— STATED TASK —
From the line containing "How many distinct" through the last line of the entries, output the text exactly. Pictures stay out.

-- start --

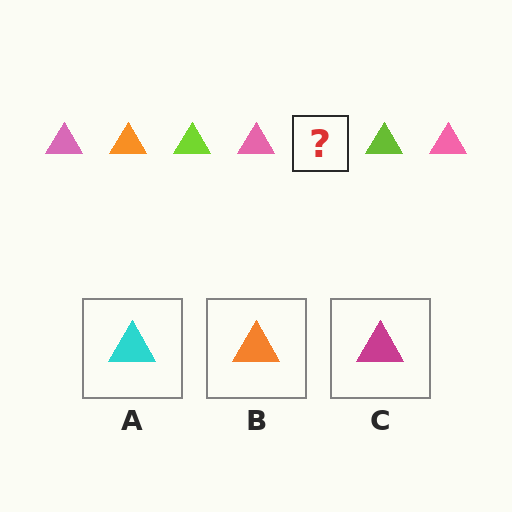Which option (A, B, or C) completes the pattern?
B.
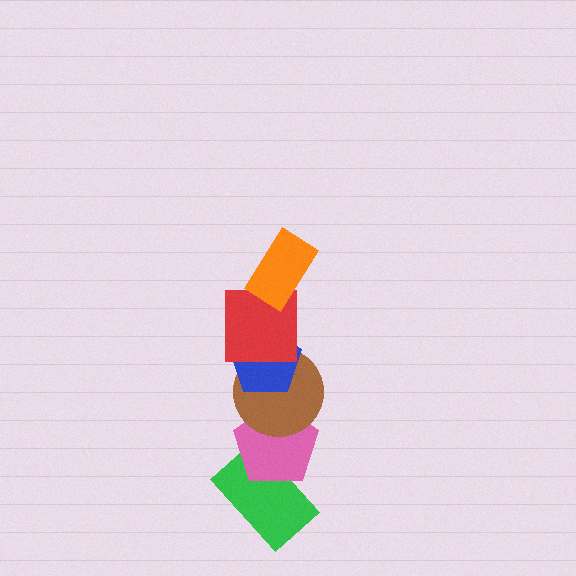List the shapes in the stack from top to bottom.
From top to bottom: the orange rectangle, the red square, the blue pentagon, the brown circle, the pink pentagon, the green rectangle.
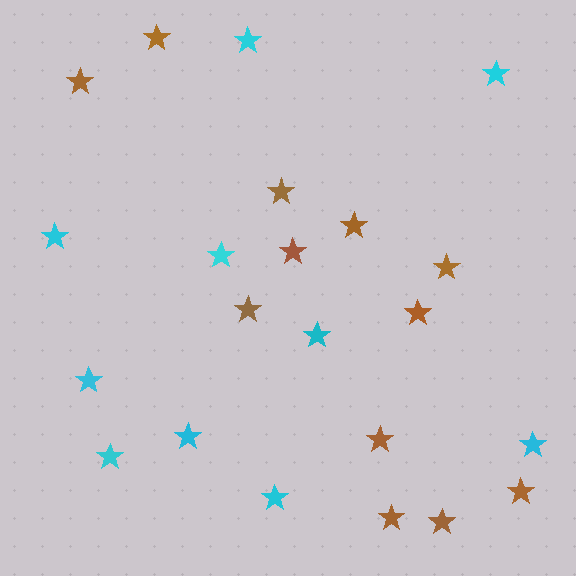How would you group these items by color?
There are 2 groups: one group of cyan stars (10) and one group of brown stars (12).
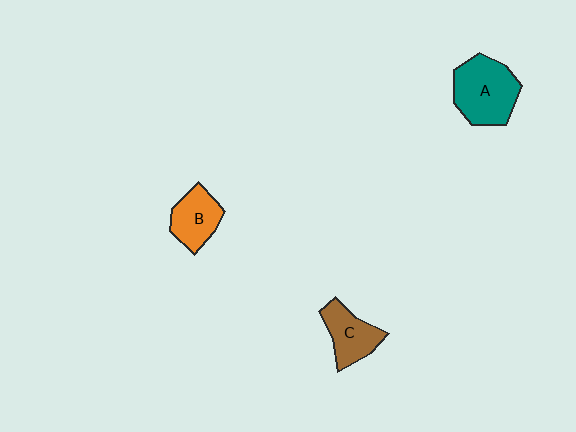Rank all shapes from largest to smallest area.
From largest to smallest: A (teal), C (brown), B (orange).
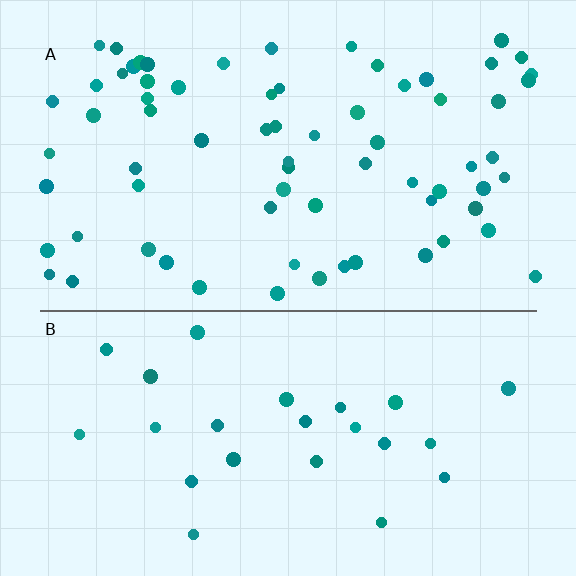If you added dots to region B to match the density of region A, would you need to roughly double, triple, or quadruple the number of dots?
Approximately triple.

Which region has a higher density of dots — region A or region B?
A (the top).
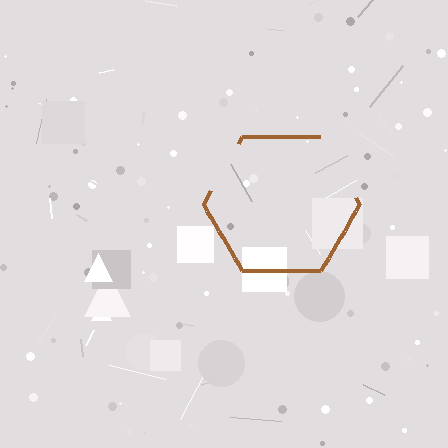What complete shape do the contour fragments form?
The contour fragments form a hexagon.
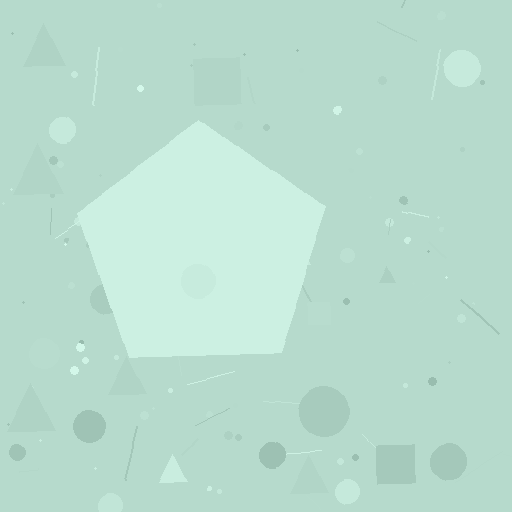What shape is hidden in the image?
A pentagon is hidden in the image.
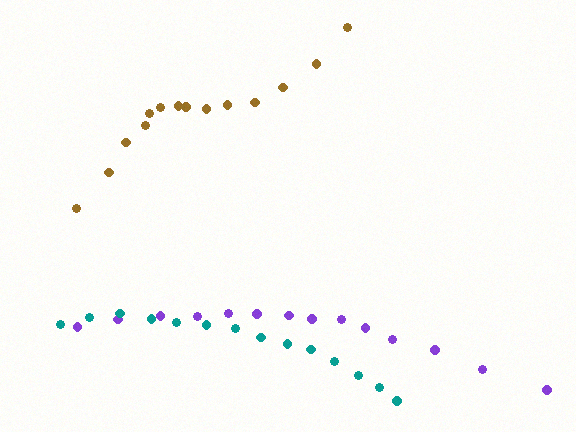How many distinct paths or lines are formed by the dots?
There are 3 distinct paths.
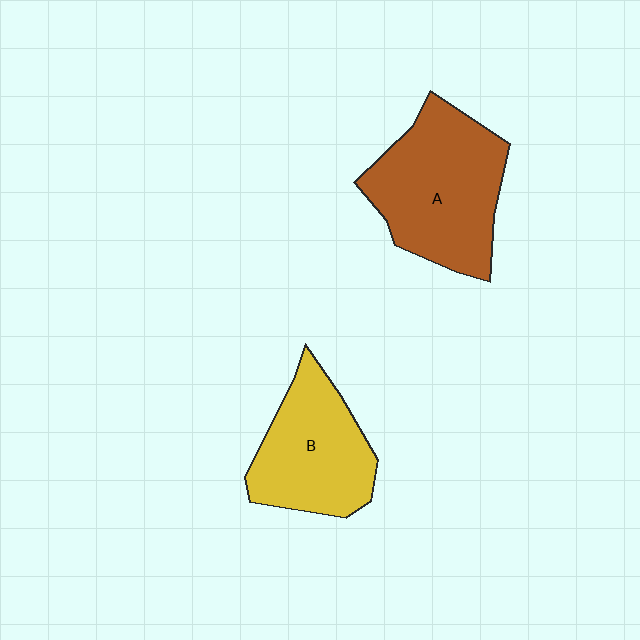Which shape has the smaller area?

-- end --

— EXPECTED ANSWER —
How many distinct paths or lines are formed by the dots?
There are 3 distinct paths.
Which shape has the smaller area?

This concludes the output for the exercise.